_Written request:_
Start at the line that contains "Is the lime" in the listing below and extract every line through the last, exactly; leave pictures out.

_Records provided:_
## Start

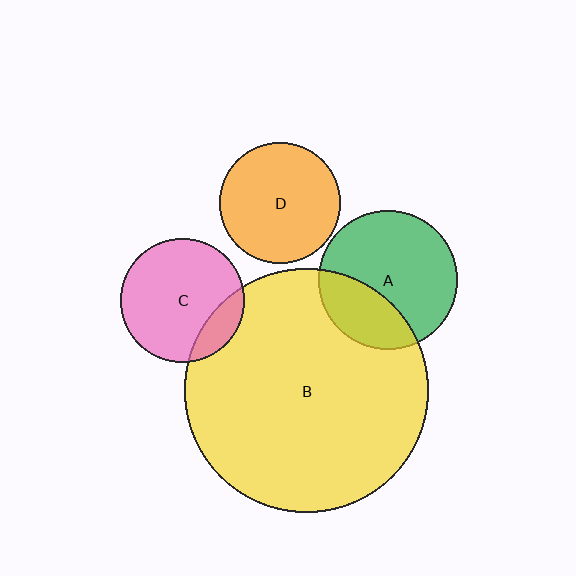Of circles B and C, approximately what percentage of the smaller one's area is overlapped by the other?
Approximately 15%.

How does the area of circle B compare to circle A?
Approximately 3.1 times.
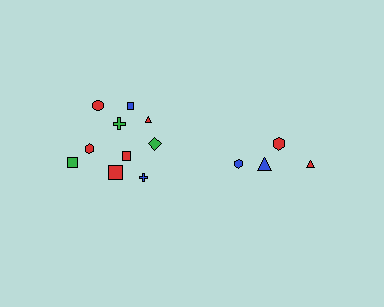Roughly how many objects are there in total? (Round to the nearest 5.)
Roughly 15 objects in total.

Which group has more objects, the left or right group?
The left group.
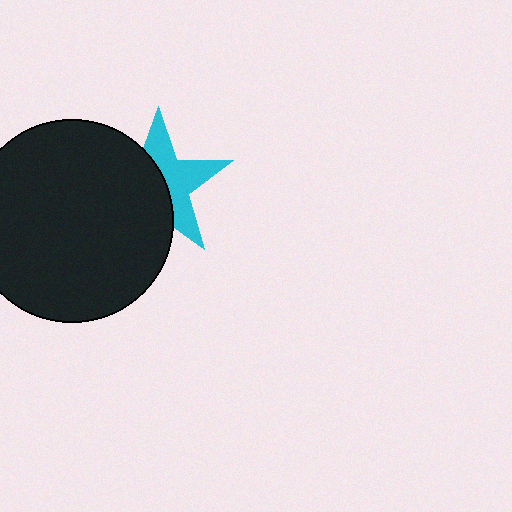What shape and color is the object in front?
The object in front is a black circle.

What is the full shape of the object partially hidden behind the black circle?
The partially hidden object is a cyan star.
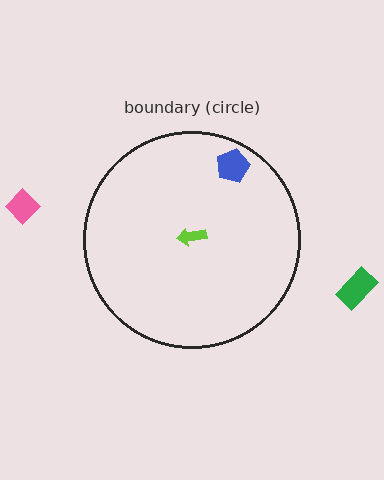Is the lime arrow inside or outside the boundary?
Inside.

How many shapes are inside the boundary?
2 inside, 2 outside.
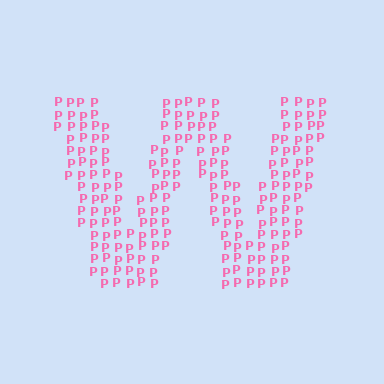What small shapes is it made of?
It is made of small letter P's.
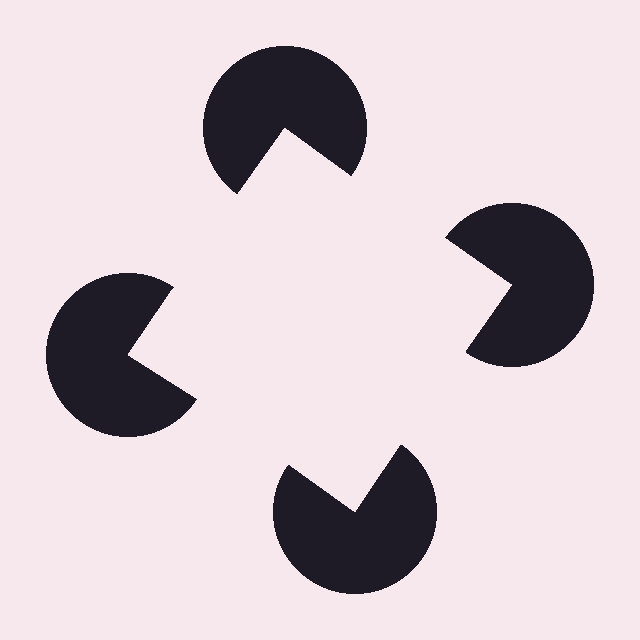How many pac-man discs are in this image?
There are 4 — one at each vertex of the illusory square.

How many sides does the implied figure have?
4 sides.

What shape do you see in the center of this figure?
An illusory square — its edges are inferred from the aligned wedge cuts in the pac-man discs, not physically drawn.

## End

_Exercise result:_
Is the lime arrow inside or outside the boundary?
Inside.

How many shapes are inside the boundary?
2 inside, 2 outside.
What small shapes is it made of?
It is made of small letter P's.
How many pac-man discs are in this image?
There are 4 — one at each vertex of the illusory square.

How many sides does the implied figure have?
4 sides.

What shape do you see in the center of this figure?
An illusory square — its edges are inferred from the aligned wedge cuts in the pac-man discs, not physically drawn.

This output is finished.